▶ _EXERCISE BRIEF_:
Starting at the line that contains "How many dots are in each group?", write out each line through the end of the data below, exactly as it stands. Skip any pictures.

##### ENTRIES SUPPLIED #####

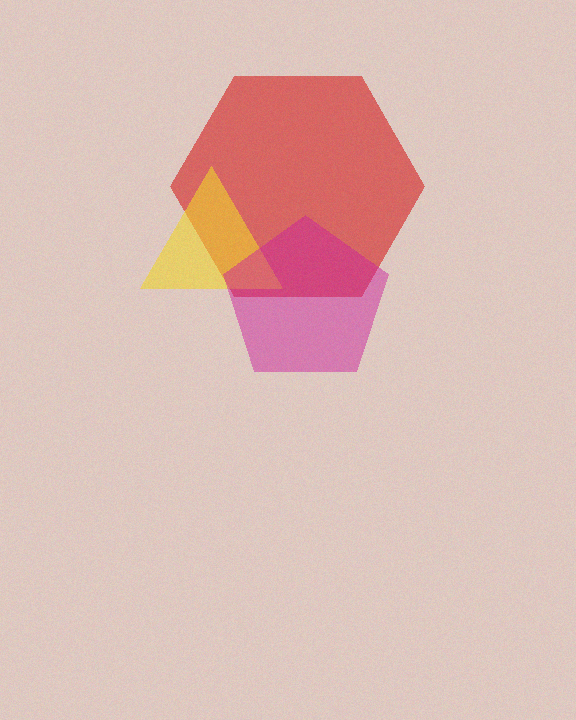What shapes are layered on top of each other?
The layered shapes are: a red hexagon, a yellow triangle, a magenta pentagon.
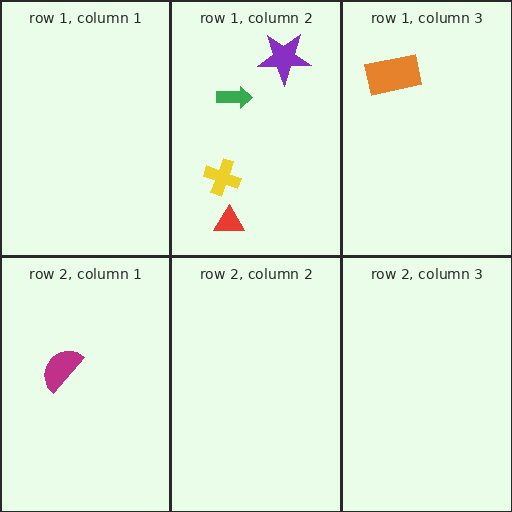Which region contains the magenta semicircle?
The row 2, column 1 region.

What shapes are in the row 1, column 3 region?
The orange rectangle.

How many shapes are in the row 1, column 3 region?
1.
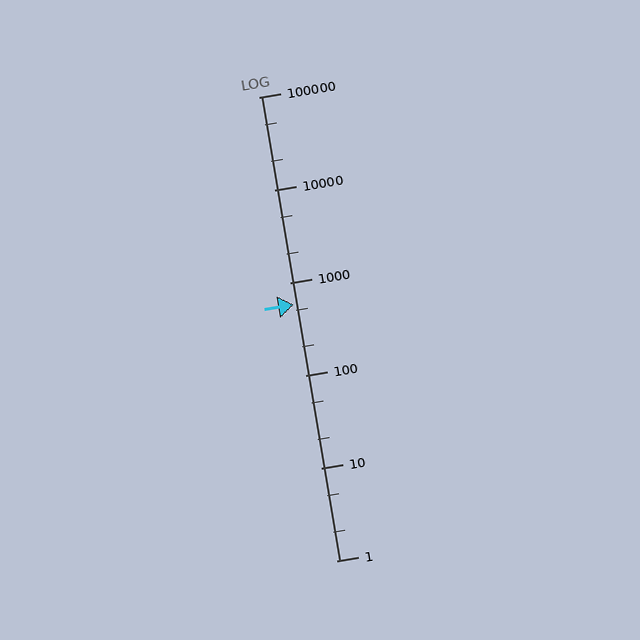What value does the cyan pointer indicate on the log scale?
The pointer indicates approximately 570.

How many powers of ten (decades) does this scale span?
The scale spans 5 decades, from 1 to 100000.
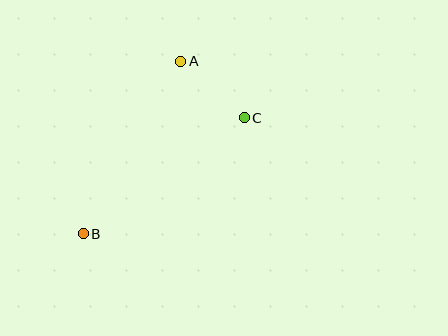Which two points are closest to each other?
Points A and C are closest to each other.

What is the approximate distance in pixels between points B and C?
The distance between B and C is approximately 198 pixels.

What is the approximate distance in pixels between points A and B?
The distance between A and B is approximately 198 pixels.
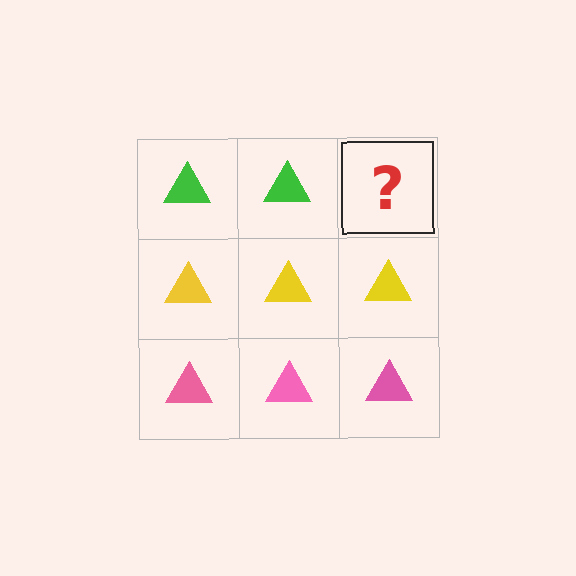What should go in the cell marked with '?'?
The missing cell should contain a green triangle.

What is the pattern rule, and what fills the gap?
The rule is that each row has a consistent color. The gap should be filled with a green triangle.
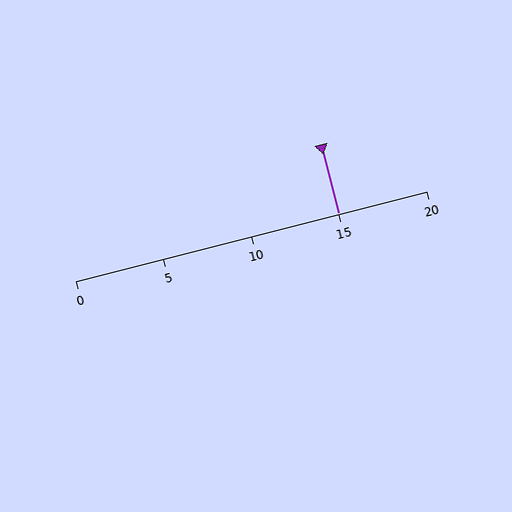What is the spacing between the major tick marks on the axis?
The major ticks are spaced 5 apart.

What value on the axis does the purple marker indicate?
The marker indicates approximately 15.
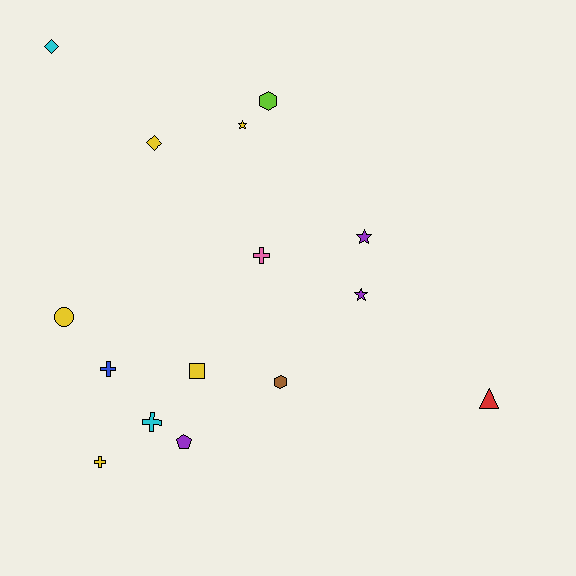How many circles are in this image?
There is 1 circle.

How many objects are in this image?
There are 15 objects.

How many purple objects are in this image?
There are 3 purple objects.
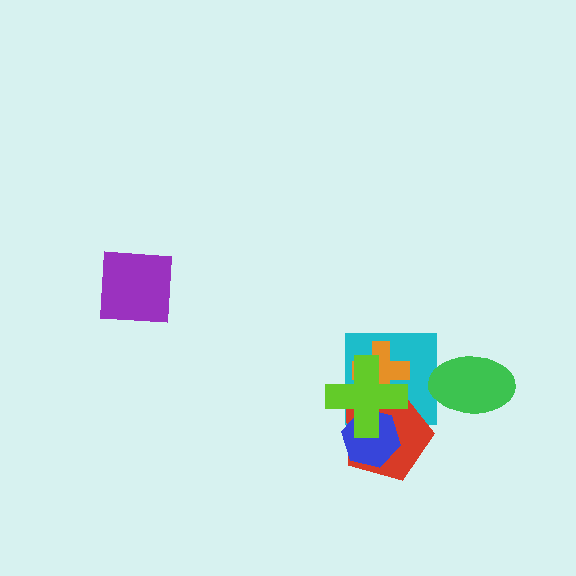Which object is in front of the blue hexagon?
The lime cross is in front of the blue hexagon.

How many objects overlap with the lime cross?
4 objects overlap with the lime cross.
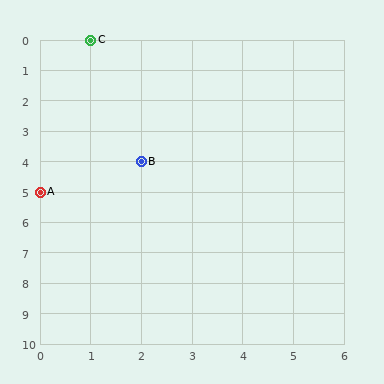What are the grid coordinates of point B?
Point B is at grid coordinates (2, 4).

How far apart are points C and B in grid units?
Points C and B are 1 column and 4 rows apart (about 4.1 grid units diagonally).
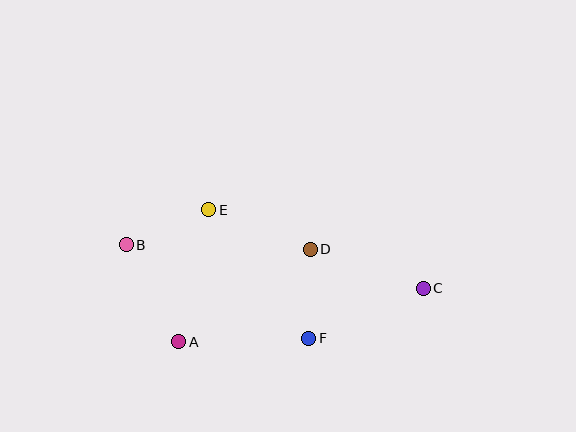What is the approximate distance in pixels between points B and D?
The distance between B and D is approximately 184 pixels.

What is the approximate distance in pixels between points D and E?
The distance between D and E is approximately 109 pixels.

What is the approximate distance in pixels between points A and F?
The distance between A and F is approximately 130 pixels.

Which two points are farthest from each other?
Points B and C are farthest from each other.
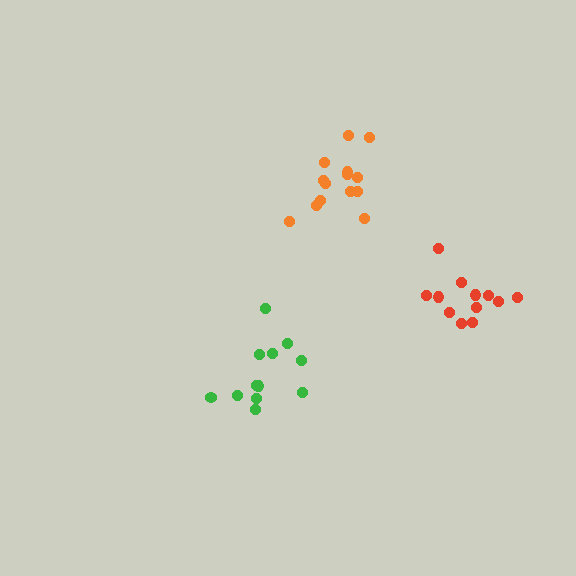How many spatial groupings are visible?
There are 3 spatial groupings.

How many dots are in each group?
Group 1: 12 dots, Group 2: 12 dots, Group 3: 14 dots (38 total).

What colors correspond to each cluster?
The clusters are colored: red, green, orange.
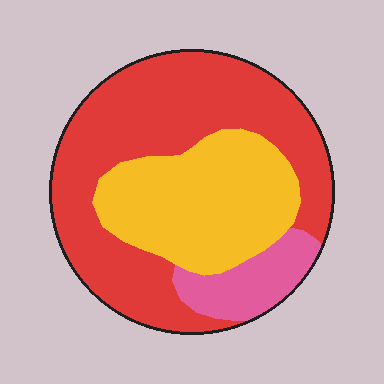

#####

▶ _RIGHT ANSWER_:
How many dots are in each group?
Group 1: 12 dots, Group 2: 12 dots, Group 3: 14 dots (38 total).

What colors correspond to each cluster?
The clusters are colored: red, green, orange.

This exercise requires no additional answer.